**Listed records**
◆ ◆ ◆ ◆

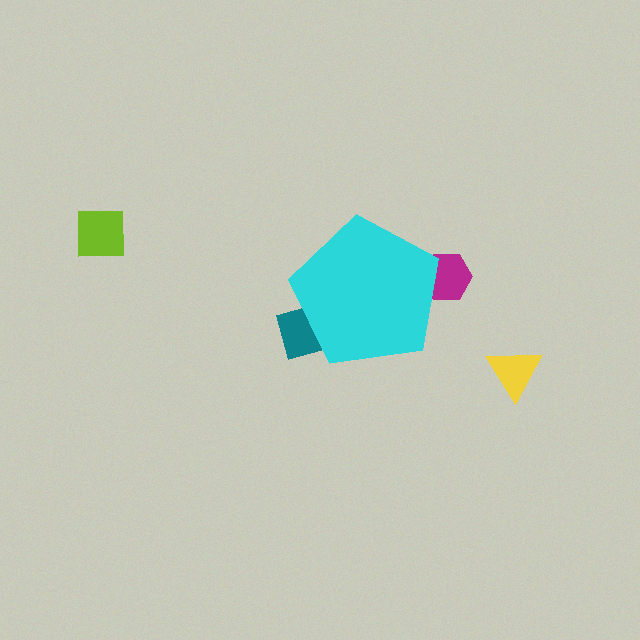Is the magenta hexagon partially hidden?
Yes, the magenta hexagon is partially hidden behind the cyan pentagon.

◆ ◆ ◆ ◆

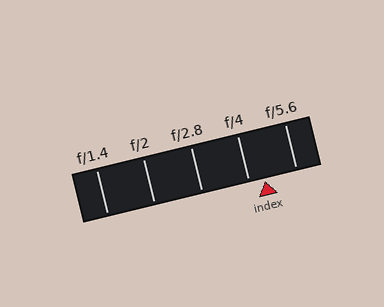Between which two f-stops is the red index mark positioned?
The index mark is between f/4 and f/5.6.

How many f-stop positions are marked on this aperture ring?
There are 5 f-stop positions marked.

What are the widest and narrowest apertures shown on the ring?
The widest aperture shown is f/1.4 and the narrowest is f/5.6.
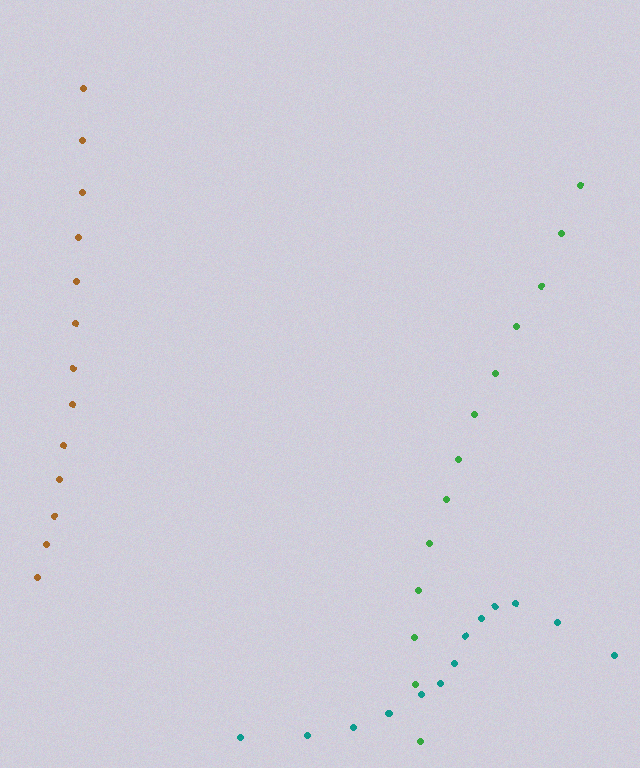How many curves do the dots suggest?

◆ ◆ ◆ ◆

**Exercise task**
Skip the pictures. Set down only the lines from the one containing "Between which two" through the one containing "How many curves do the dots suggest?", exactly as they appear, ends included.

**Problem solution**
Between which two f-stops is the red index mark positioned?
The index mark is between f/4 and f/5.6.

How many f-stop positions are marked on this aperture ring?
There are 5 f-stop positions marked.

What are the widest and narrowest apertures shown on the ring?
The widest aperture shown is f/1.4 and the narrowest is f/5.6.
How many curves do the dots suggest?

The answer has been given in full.